─── INPUT FOR THIS TASK ───
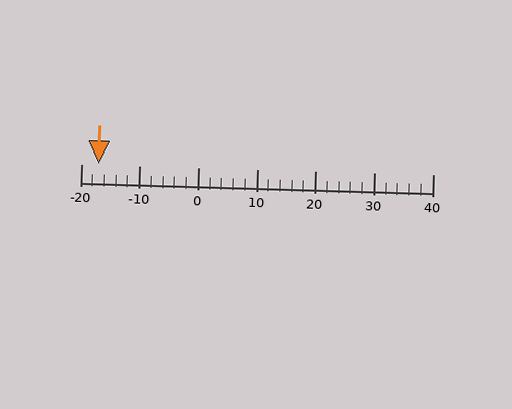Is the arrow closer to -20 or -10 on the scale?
The arrow is closer to -20.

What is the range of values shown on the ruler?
The ruler shows values from -20 to 40.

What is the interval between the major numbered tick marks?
The major tick marks are spaced 10 units apart.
───
* THE REQUEST
Your copy of the data above should match it exactly, except that pictures are left out.

* OUTPUT OF THE EXERCISE
Is the arrow closer to -20 or -10 on the scale?
The arrow is closer to -20.

What is the range of values shown on the ruler?
The ruler shows values from -20 to 40.

What is the interval between the major numbered tick marks?
The major tick marks are spaced 10 units apart.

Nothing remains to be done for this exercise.